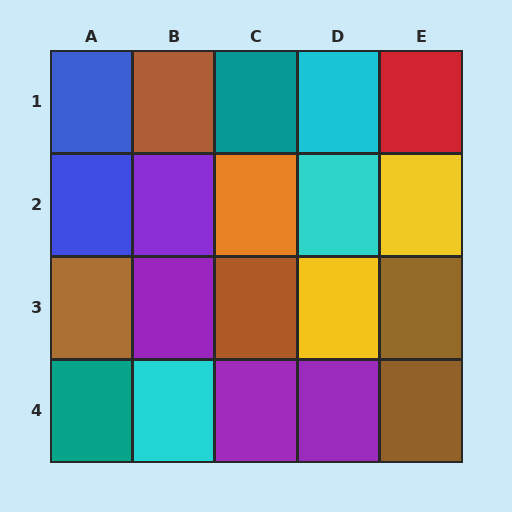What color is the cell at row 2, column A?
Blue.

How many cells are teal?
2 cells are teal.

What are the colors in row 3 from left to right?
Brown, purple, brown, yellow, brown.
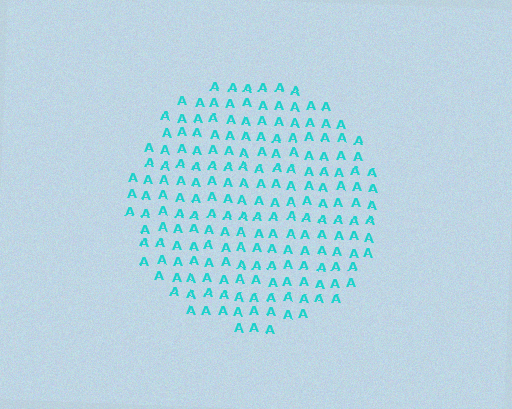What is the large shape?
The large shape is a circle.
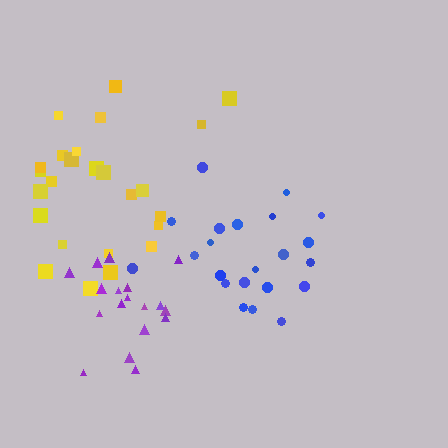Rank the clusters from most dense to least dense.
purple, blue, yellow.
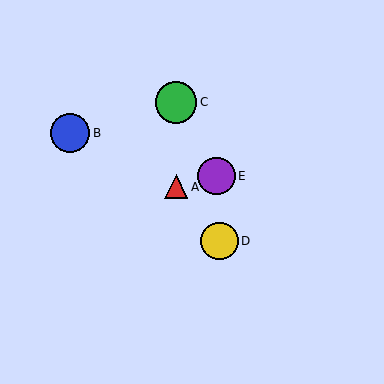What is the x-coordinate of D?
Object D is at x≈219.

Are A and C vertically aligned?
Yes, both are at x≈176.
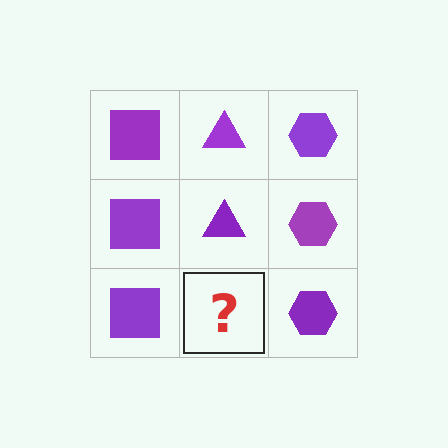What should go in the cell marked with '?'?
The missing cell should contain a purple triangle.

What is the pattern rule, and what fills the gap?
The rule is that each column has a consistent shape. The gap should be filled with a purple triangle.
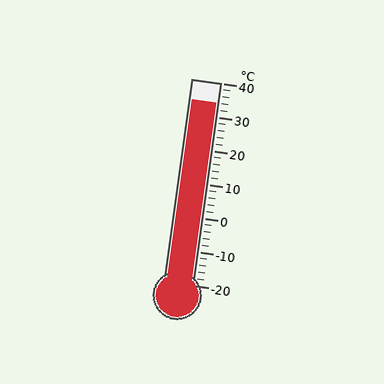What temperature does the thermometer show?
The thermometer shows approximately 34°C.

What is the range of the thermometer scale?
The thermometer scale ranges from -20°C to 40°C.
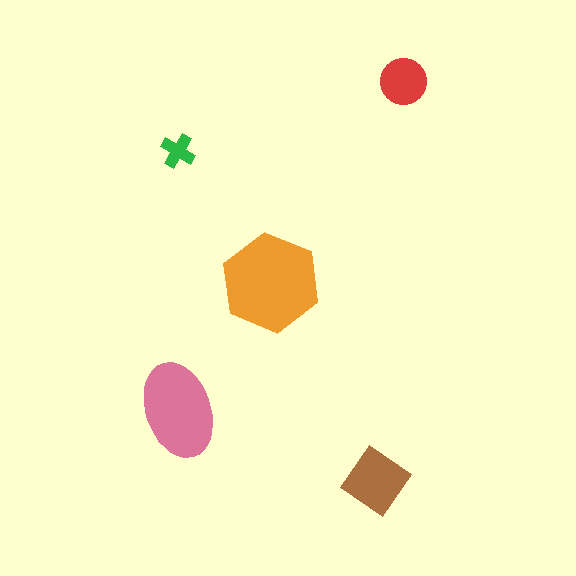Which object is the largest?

-------

_WORK TO COMPLETE_
Every line above should be transcribed exactly, though no image should be carried over.

_RESPONSE TO THE TASK_
What color is the cell at row 2, column A?
Blue.

How many cells are teal?
2 cells are teal.

What are the colors in row 3 from left to right?
Brown, purple, brown, yellow, brown.
What is the large shape?
The large shape is a circle.
Rank the clusters from most dense to least dense.
purple, blue, yellow.
What is the x-coordinate of D?
Object D is at x≈219.

Are A and C vertically aligned?
Yes, both are at x≈176.
What should go in the cell marked with '?'?
The missing cell should contain a purple triangle.

What is the pattern rule, and what fills the gap?
The rule is that each column has a consistent shape. The gap should be filled with a purple triangle.
What temperature does the thermometer show?
The thermometer shows approximately 34°C.

What is the range of the thermometer scale?
The thermometer scale ranges from -20°C to 40°C.
Which object is the largest?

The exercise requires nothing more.